Leave out the pictures, and copy exactly the lines from the line with "How many shapes are in row 1?" through the last line of the data below.

(Beginning of Task inputs)

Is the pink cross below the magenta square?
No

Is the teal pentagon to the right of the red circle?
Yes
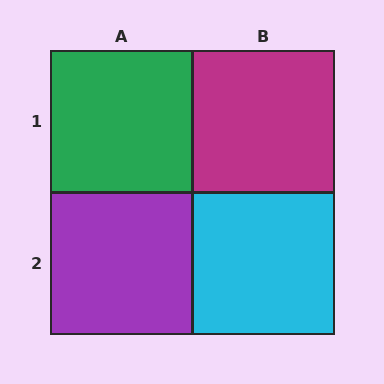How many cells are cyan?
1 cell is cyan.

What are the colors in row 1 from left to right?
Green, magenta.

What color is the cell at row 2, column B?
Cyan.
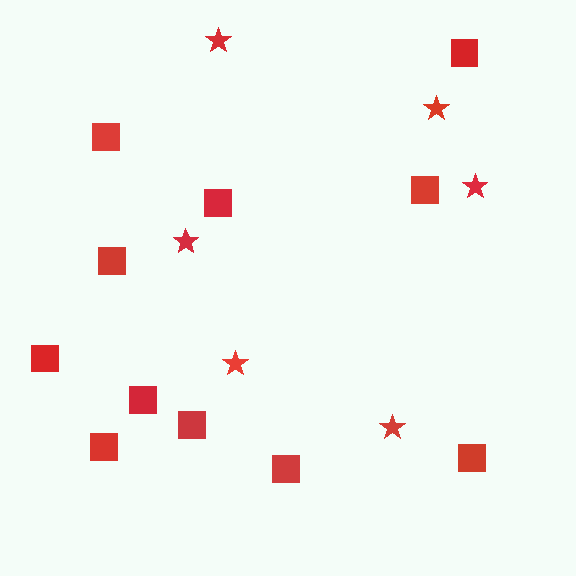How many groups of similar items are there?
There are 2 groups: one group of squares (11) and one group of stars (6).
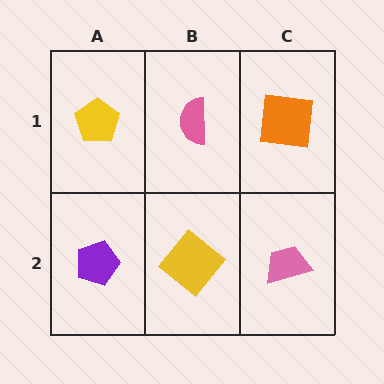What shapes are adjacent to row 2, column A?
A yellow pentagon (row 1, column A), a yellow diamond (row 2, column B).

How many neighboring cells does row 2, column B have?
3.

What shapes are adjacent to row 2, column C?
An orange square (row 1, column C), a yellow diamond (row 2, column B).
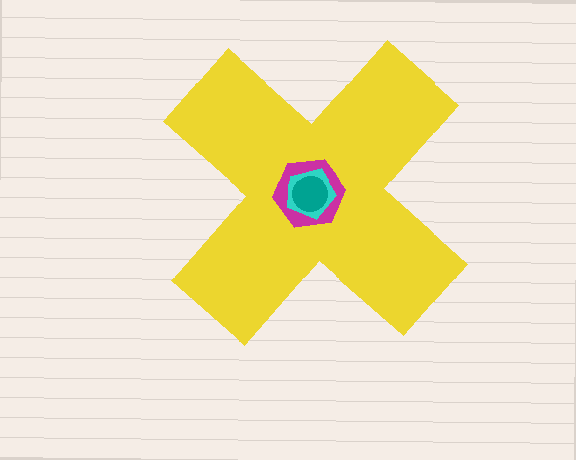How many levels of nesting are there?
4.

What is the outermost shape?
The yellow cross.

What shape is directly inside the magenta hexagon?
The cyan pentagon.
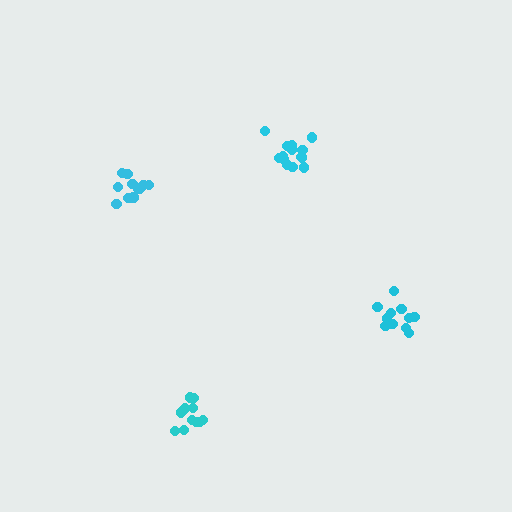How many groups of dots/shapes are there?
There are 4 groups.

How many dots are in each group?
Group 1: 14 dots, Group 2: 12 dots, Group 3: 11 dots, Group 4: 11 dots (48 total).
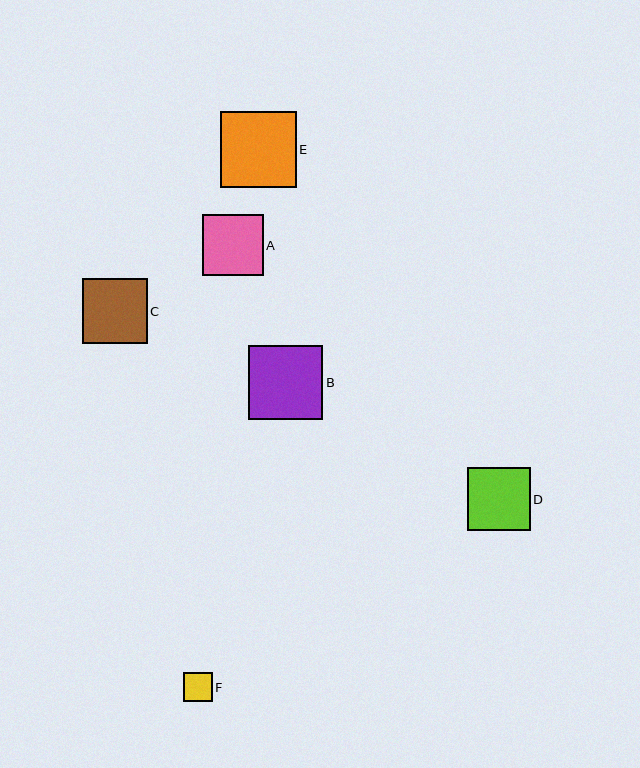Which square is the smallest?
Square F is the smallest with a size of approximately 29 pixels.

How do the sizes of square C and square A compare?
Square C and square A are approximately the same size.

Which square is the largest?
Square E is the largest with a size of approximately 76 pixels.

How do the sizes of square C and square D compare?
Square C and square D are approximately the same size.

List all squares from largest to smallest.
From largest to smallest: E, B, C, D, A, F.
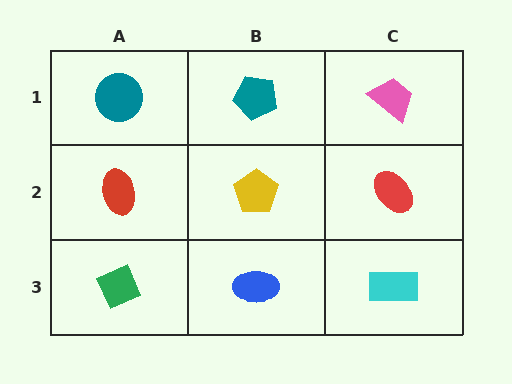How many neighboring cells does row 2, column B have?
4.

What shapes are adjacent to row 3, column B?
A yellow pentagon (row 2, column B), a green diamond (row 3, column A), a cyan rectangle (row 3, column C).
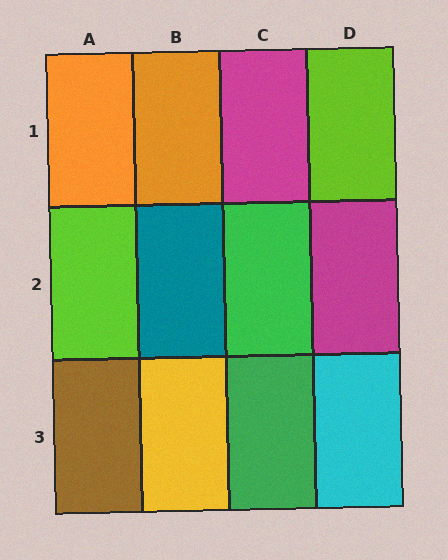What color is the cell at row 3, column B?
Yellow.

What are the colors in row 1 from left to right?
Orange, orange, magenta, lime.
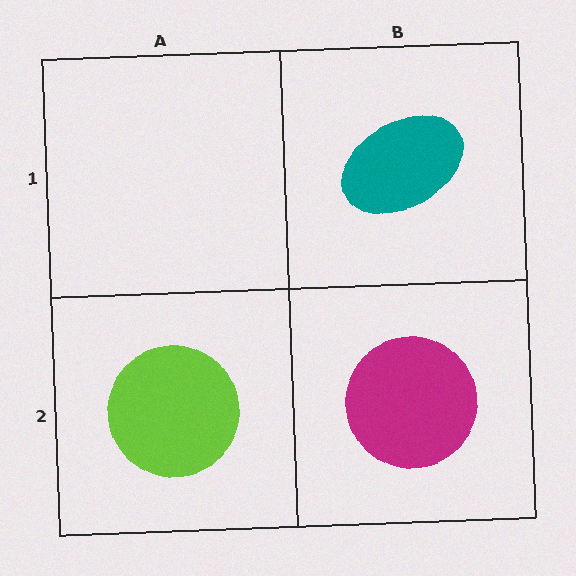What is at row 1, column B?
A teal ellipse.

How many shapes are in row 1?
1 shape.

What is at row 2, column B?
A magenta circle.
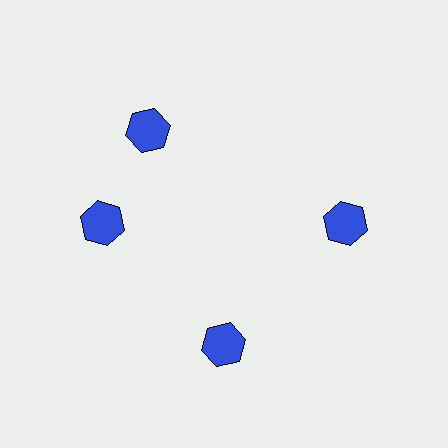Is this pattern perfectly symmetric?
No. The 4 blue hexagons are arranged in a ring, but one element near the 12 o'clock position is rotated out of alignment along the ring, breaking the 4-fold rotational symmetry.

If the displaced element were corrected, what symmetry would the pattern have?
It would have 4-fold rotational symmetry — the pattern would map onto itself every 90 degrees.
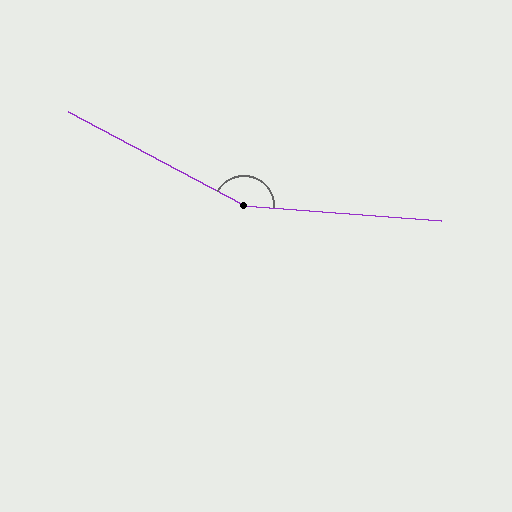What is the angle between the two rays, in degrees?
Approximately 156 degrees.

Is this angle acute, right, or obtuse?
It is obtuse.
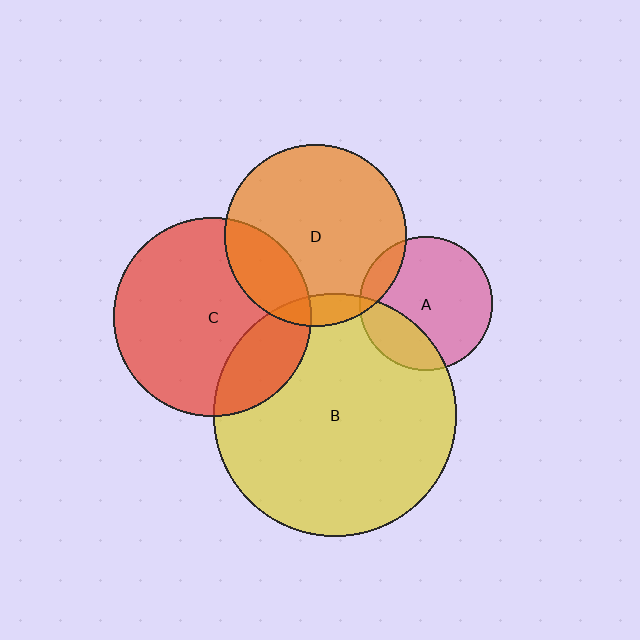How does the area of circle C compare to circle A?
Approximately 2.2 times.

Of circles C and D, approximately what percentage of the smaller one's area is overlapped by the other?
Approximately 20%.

(End of Task inputs)

**Solution below:**
How many shapes are in row 1?
1 shape.

What is at row 2, column B?
A magenta circle.
Is this pattern perfectly symmetric?
No. The 4 blue hexagons are arranged in a ring, but one element near the 12 o'clock position is rotated out of alignment along the ring, breaking the 4-fold rotational symmetry.

If the displaced element were corrected, what symmetry would the pattern have?
It would have 4-fold rotational symmetry — the pattern would map onto itself every 90 degrees.
What is the angle between the two rays, in degrees?
Approximately 156 degrees.

Is this angle acute, right, or obtuse?
It is obtuse.
How does the area of circle C compare to circle A?
Approximately 2.2 times.

Of circles C and D, approximately what percentage of the smaller one's area is overlapped by the other?
Approximately 20%.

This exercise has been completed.